[SET PROBLEM] Exclude the pictures, then repeat the remaining data exactly.

[DATASET EXTRACT]
▼
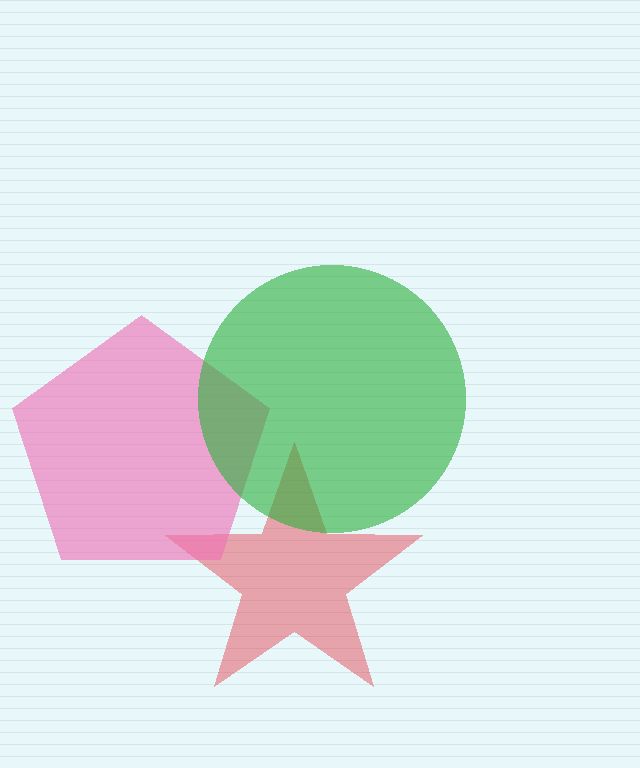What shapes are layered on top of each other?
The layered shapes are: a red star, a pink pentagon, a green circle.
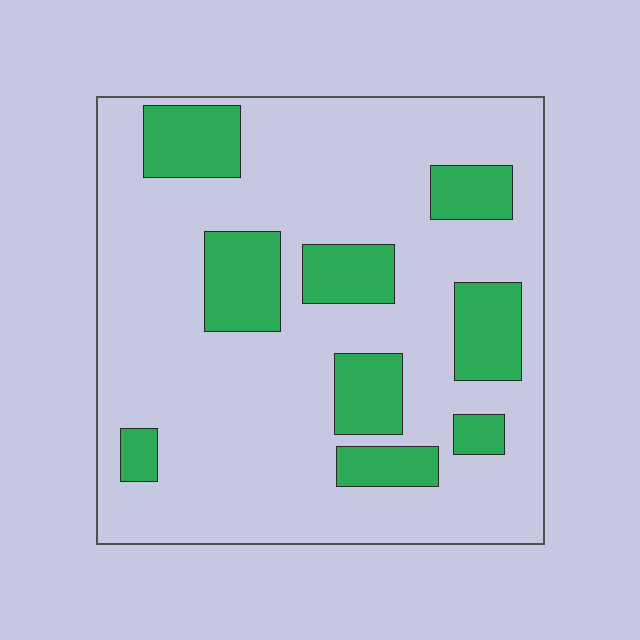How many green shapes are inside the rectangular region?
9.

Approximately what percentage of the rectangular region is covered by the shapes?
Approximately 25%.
▲
[RESULT]
What shapes are layered on top of each other?
The layered shapes are: a red star, a pink pentagon, a green circle.
How many green shapes are inside the rectangular region?
9.

Approximately what percentage of the rectangular region is covered by the shapes?
Approximately 25%.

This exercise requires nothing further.